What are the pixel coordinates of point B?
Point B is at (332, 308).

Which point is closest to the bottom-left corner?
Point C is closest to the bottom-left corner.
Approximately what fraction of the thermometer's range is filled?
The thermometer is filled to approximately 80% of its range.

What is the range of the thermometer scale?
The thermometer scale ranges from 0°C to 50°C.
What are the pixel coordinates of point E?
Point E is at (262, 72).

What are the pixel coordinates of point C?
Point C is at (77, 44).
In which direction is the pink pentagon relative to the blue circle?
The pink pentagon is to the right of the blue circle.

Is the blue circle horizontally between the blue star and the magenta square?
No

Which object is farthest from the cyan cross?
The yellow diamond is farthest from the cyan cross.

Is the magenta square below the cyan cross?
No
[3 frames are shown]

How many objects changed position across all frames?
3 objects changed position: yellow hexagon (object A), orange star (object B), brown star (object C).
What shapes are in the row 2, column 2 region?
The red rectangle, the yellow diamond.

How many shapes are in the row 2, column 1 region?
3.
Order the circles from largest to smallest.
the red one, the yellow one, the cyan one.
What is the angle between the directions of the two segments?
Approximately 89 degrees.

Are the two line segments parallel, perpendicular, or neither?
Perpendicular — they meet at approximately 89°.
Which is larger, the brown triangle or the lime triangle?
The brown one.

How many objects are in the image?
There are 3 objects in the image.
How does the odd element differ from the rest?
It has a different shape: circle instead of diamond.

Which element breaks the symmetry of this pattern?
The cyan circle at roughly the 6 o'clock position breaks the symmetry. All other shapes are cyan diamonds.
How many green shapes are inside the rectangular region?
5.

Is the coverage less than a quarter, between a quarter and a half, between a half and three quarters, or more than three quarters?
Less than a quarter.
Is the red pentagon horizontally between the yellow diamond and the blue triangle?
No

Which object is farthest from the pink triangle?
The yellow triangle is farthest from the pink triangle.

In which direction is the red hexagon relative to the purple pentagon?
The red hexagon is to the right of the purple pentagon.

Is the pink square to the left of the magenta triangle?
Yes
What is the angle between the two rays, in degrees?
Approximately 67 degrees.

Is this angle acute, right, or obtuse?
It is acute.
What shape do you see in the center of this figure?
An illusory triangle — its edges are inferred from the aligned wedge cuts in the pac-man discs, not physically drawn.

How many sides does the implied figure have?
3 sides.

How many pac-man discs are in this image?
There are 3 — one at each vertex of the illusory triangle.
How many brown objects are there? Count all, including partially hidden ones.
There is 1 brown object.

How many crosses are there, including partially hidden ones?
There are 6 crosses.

***

Restate the whole listing exactly.

What are the pixel coordinates of point B?
Point B is at (332, 308).

Which point is closest to the bottom-left corner?
Point C is closest to the bottom-left corner.
Approximately what fraction of the thermometer's range is filled?
The thermometer is filled to approximately 80% of its range.

What is the range of the thermometer scale?
The thermometer scale ranges from 0°C to 50°C.
What are the pixel coordinates of point E?
Point E is at (262, 72).

What are the pixel coordinates of point C?
Point C is at (77, 44).
In which direction is the pink pentagon relative to the blue circle?
The pink pentagon is to the right of the blue circle.

Is the blue circle horizontally between the blue star and the magenta square?
No

Which object is farthest from the cyan cross?
The yellow diamond is farthest from the cyan cross.

Is the magenta square below the cyan cross?
No
[3 frames are shown]

How many objects changed position across all frames?
3 objects changed position: yellow hexagon (object A), orange star (object B), brown star (object C).
What shapes are in the row 2, column 2 region?
The red rectangle, the yellow diamond.

How many shapes are in the row 2, column 1 region?
3.
Order the circles from largest to smallest.
the red one, the yellow one, the cyan one.
What is the angle between the directions of the two segments?
Approximately 89 degrees.

Are the two line segments parallel, perpendicular, or neither?
Perpendicular — they meet at approximately 89°.
Which is larger, the brown triangle or the lime triangle?
The brown one.

How many objects are in the image?
There are 3 objects in the image.
How does the odd element differ from the rest?
It has a different shape: circle instead of diamond.

Which element breaks the symmetry of this pattern?
The cyan circle at roughly the 6 o'clock position breaks the symmetry. All other shapes are cyan diamonds.
How many green shapes are inside the rectangular region?
5.

Is the coverage less than a quarter, between a quarter and a half, between a half and three quarters, or more than three quarters?
Less than a quarter.
Is the red pentagon horizontally between the yellow diamond and the blue triangle?
No

Which object is farthest from the pink triangle?
The yellow triangle is farthest from the pink triangle.

In which direction is the red hexagon relative to the purple pentagon?
The red hexagon is to the right of the purple pentagon.

Is the pink square to the left of the magenta triangle?
Yes
What is the angle between the two rays, in degrees?
Approximately 67 degrees.

Is this angle acute, right, or obtuse?
It is acute.
What shape do you see in the center of this figure?
An illusory triangle — its edges are inferred from the aligned wedge cuts in the pac-man discs, not physically drawn.

How many sides does the implied figure have?
3 sides.

How many pac-man discs are in this image?
There are 3 — one at each vertex of the illusory triangle.
How many brown objects are there? Count all, including partially hidden ones.
There is 1 brown object.

How many crosses are there, including partially hidden ones?
There are 6 crosses.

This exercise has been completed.